The entries are to be returned exactly, with images left out.

- **Recorded data**:
=-=-=

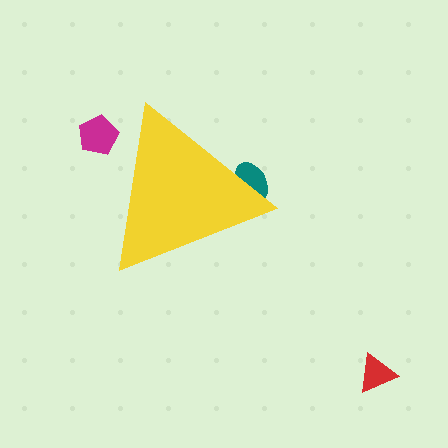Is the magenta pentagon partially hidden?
No, the magenta pentagon is fully visible.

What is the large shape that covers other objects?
A yellow triangle.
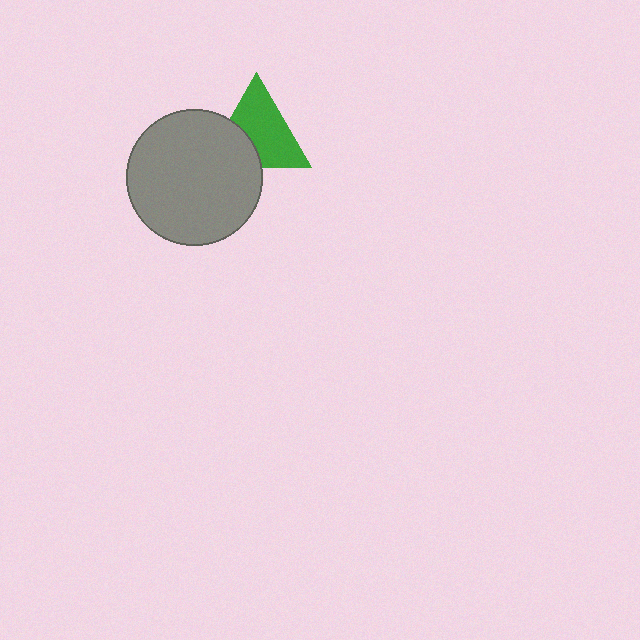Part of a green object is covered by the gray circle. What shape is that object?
It is a triangle.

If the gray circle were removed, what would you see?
You would see the complete green triangle.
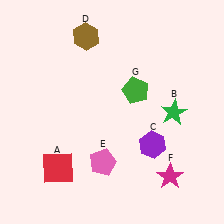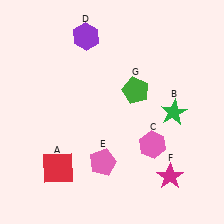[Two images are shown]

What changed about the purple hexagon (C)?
In Image 1, C is purple. In Image 2, it changed to pink.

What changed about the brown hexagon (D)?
In Image 1, D is brown. In Image 2, it changed to purple.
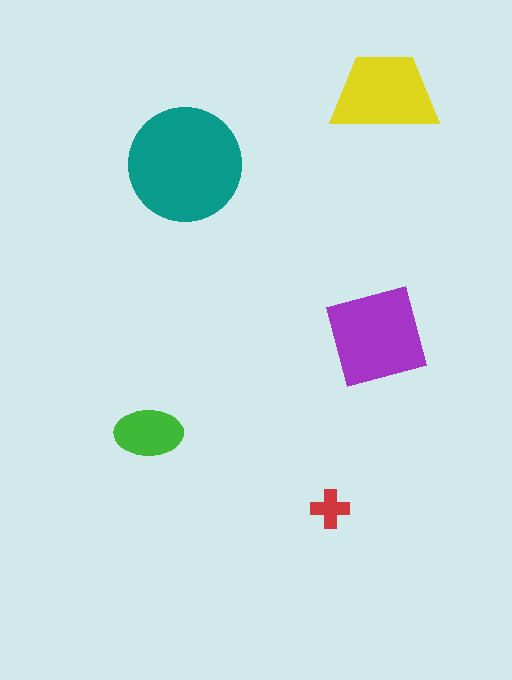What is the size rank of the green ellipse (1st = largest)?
4th.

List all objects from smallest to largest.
The red cross, the green ellipse, the yellow trapezoid, the purple square, the teal circle.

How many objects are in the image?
There are 5 objects in the image.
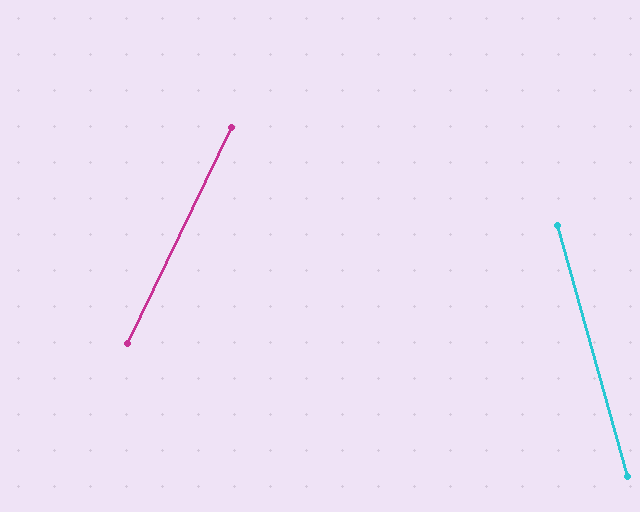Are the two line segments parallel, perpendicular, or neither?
Neither parallel nor perpendicular — they differ by about 41°.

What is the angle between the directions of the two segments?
Approximately 41 degrees.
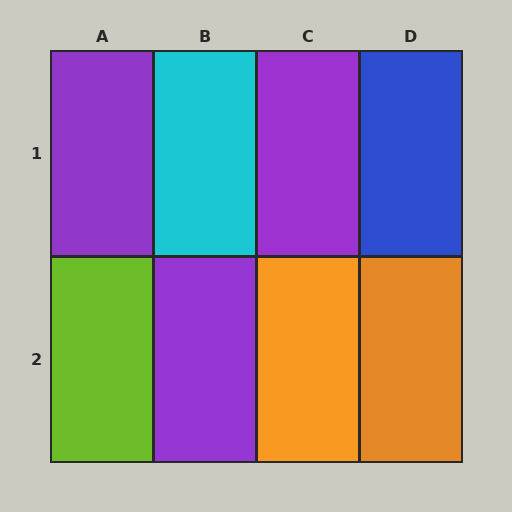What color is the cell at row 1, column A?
Purple.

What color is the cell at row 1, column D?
Blue.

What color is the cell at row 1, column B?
Cyan.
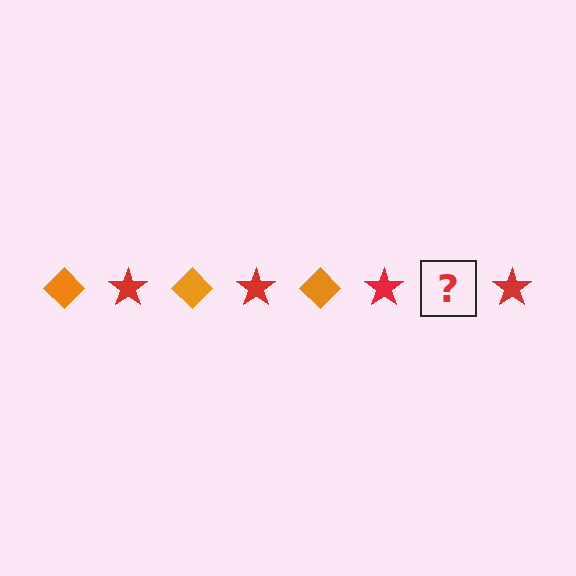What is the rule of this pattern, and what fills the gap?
The rule is that the pattern alternates between orange diamond and red star. The gap should be filled with an orange diamond.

=-=-=

- **WRITTEN RESPONSE**:
Is the magenta pentagon partially hidden?
No, the magenta pentagon is fully visible.

What is the large shape that covers other objects?
A yellow triangle.
Part of a green object is covered by the gray circle. What shape is that object?
It is a triangle.

If the gray circle were removed, what would you see?
You would see the complete green triangle.
[Two images are shown]

What changed about the purple hexagon (C)?
In Image 1, C is purple. In Image 2, it changed to pink.

What changed about the brown hexagon (D)?
In Image 1, D is brown. In Image 2, it changed to purple.
What is the size rank of the green ellipse (1st = largest)?
4th.

List all objects from smallest to largest.
The red cross, the green ellipse, the yellow trapezoid, the purple square, the teal circle.

How many objects are in the image?
There are 5 objects in the image.
Are the two line segments parallel, perpendicular, or neither?
Neither parallel nor perpendicular — they differ by about 41°.

What is the angle between the directions of the two segments?
Approximately 41 degrees.
What color is the cell at row 1, column A?
Purple.

What color is the cell at row 1, column D?
Blue.

What color is the cell at row 1, column B?
Cyan.
What is the rule of this pattern, and what fills the gap?
The rule is that the pattern alternates between orange diamond and red star. The gap should be filled with an orange diamond.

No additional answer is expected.